[A block of data]
begin

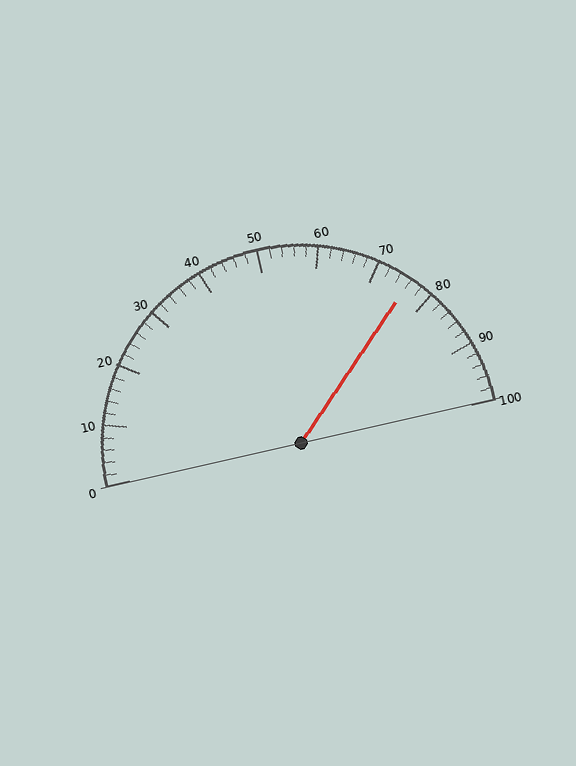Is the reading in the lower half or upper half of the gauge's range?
The reading is in the upper half of the range (0 to 100).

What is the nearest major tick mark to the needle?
The nearest major tick mark is 80.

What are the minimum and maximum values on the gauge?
The gauge ranges from 0 to 100.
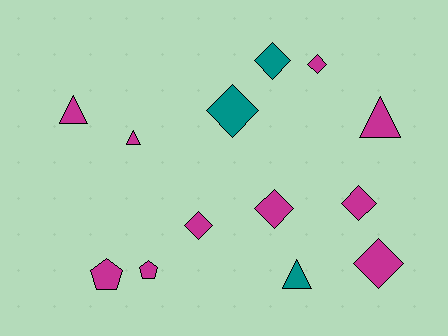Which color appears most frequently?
Magenta, with 10 objects.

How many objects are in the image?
There are 13 objects.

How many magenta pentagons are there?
There are 2 magenta pentagons.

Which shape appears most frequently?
Diamond, with 7 objects.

end

Request ->
From the data above, write out everything exactly except the pictures.

Answer in full ->
Is the reading in the lower half or upper half of the gauge's range?
The reading is in the upper half of the range (0 to 100).

What is the nearest major tick mark to the needle?
The nearest major tick mark is 80.

What are the minimum and maximum values on the gauge?
The gauge ranges from 0 to 100.
Which color appears most frequently?
Magenta, with 10 objects.

How many objects are in the image?
There are 13 objects.

How many magenta pentagons are there?
There are 2 magenta pentagons.

Which shape appears most frequently?
Diamond, with 7 objects.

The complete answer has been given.